Task directions: Write the data out again exactly, dropping any images it holds.

== Material for the task

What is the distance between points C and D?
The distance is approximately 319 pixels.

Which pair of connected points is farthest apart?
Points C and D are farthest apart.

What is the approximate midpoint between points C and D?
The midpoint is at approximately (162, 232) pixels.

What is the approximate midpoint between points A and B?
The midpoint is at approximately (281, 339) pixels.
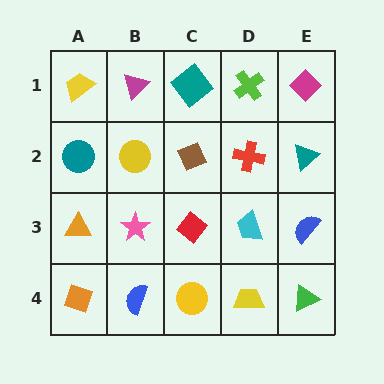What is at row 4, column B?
A blue semicircle.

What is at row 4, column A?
An orange diamond.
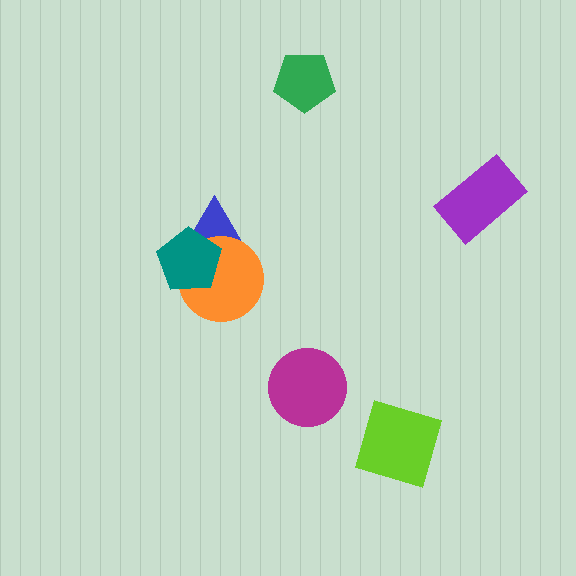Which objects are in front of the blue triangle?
2 objects cover part of the blue triangle: the orange circle and the teal pentagon.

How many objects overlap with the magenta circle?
0 objects overlap with the magenta circle.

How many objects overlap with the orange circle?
2 objects overlap with the orange circle.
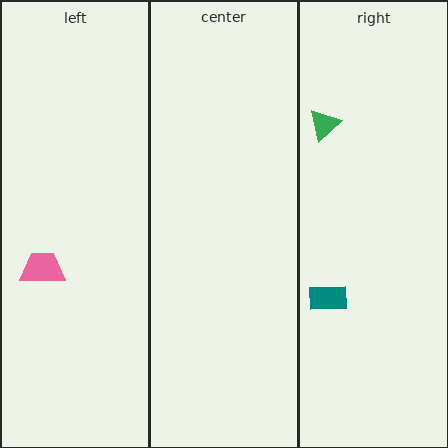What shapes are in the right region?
The green triangle, the teal rectangle.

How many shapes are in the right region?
2.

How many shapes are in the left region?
1.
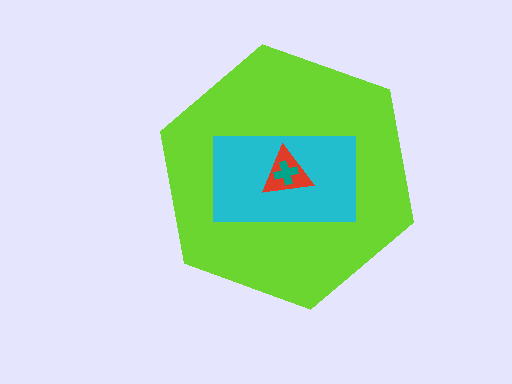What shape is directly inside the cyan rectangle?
The red triangle.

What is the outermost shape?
The lime hexagon.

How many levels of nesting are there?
4.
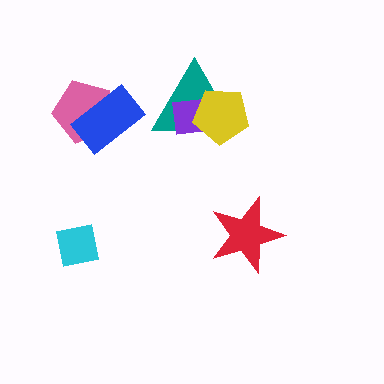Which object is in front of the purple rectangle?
The yellow pentagon is in front of the purple rectangle.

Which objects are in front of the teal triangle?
2 objects cover part of the teal triangle: the purple rectangle and the yellow pentagon.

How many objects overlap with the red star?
0 objects overlap with the red star.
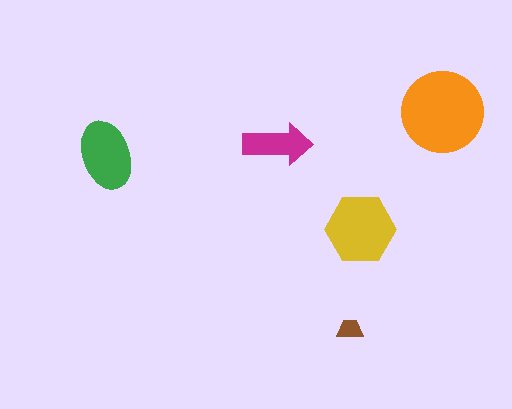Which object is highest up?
The orange circle is topmost.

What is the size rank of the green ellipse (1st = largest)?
3rd.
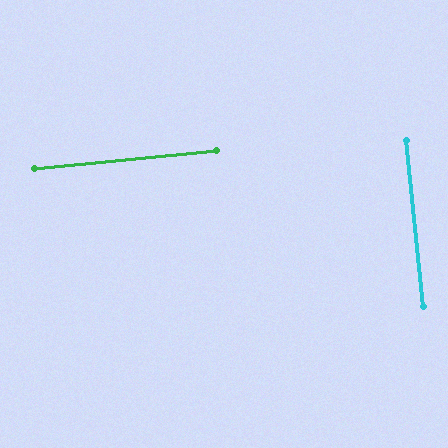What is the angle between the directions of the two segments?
Approximately 90 degrees.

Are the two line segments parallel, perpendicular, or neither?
Perpendicular — they meet at approximately 90°.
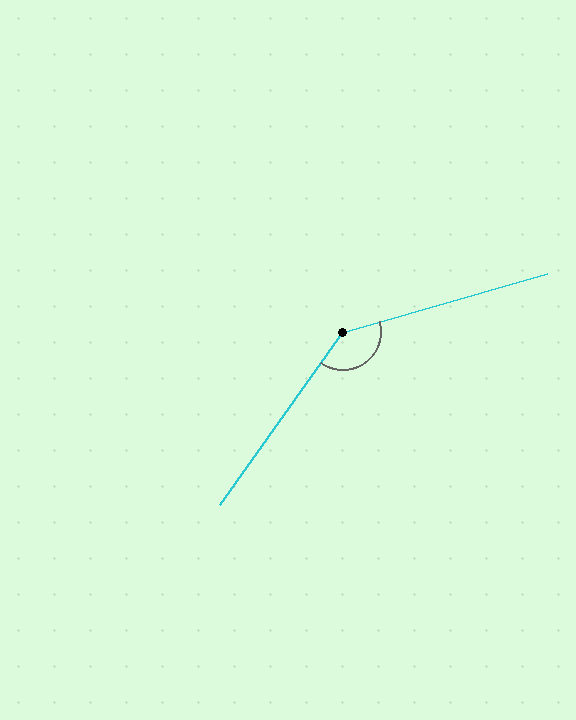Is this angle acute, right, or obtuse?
It is obtuse.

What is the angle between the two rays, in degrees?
Approximately 141 degrees.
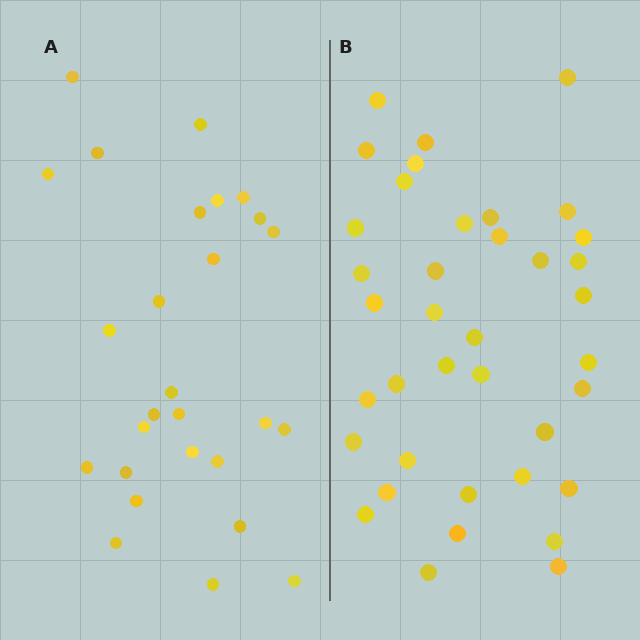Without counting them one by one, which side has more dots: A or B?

====

Response to the task:
What is the distance between points C and D?
The distance is approximately 319 pixels.

Which pair of connected points is farthest apart?
Points C and D are farthest apart.

What is the approximate midpoint between points C and D?
The midpoint is at approximately (162, 232) pixels.

What is the approximate midpoint between points A and B?
The midpoint is at approximately (281, 339) pixels.
What is at row 4, column B?
A blue semicircle.

What is at row 4, column A?
An orange diamond.
Which objects are in front of the blue triangle?
2 objects cover part of the blue triangle: the orange circle and the teal pentagon.

How many objects overlap with the magenta circle?
0 objects overlap with the magenta circle.

How many objects overlap with the orange circle?
2 objects overlap with the orange circle.
What shapes are in the right region?
The green triangle, the teal rectangle.

How many shapes are in the right region?
2.

How many shapes are in the left region?
1.
What shape is directly inside the cyan rectangle?
The red triangle.

What is the outermost shape?
The lime hexagon.

How many levels of nesting are there?
4.
Which object is in front of the purple rectangle?
The yellow pentagon is in front of the purple rectangle.

Which objects are in front of the teal triangle?
2 objects cover part of the teal triangle: the purple rectangle and the yellow pentagon.

How many objects overlap with the red star?
0 objects overlap with the red star.
Which object is highest up?
The orange circle is topmost.

What is the size rank of the green ellipse (1st = largest)?
3rd.
What is the angle between the directions of the two segments?
Approximately 90 degrees.

Are the two line segments parallel, perpendicular, or neither?
Perpendicular — they meet at approximately 90°.
Is this angle acute, right, or obtuse?
It is obtuse.

What is the angle between the two rays, in degrees?
Approximately 141 degrees.
Without counting them one by one, which side has more dots: A or B?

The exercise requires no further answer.